(Set task) Output exactly the lines from the line containing "Which shape has the largest area?" through the line containing "Which side of", inclusive, and omit any pictures.

(Information supplied)

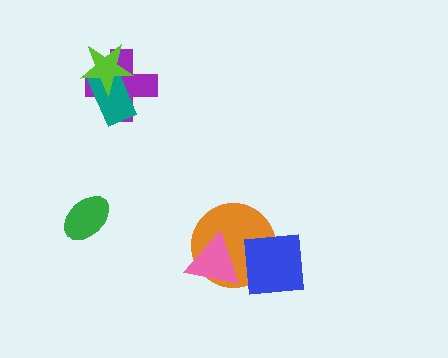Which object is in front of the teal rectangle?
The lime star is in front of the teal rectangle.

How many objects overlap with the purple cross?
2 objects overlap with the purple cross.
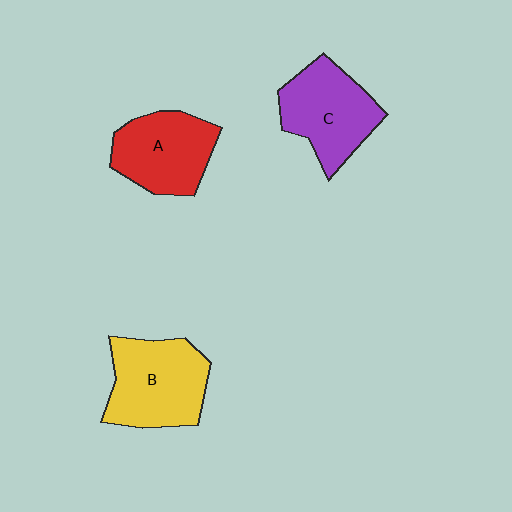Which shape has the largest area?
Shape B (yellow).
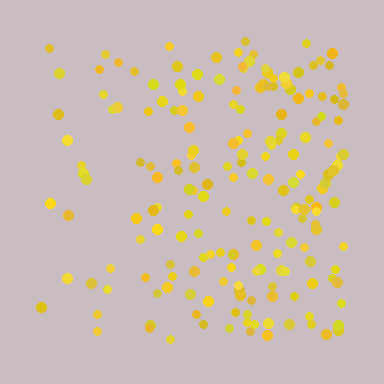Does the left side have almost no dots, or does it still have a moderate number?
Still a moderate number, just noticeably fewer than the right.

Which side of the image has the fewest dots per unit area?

...

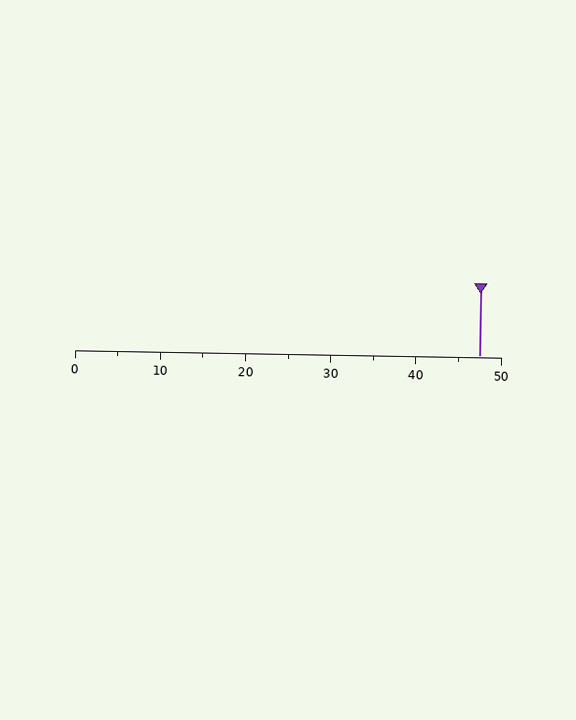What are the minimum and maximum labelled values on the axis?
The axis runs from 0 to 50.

(Exercise response)
Which shape has the largest area?
Shape B (yellow).
Does the left side have almost no dots, or does it still have a moderate number?
Still a moderate number, just noticeably fewer than the right.

Which side of the image has the fewest dots per unit area?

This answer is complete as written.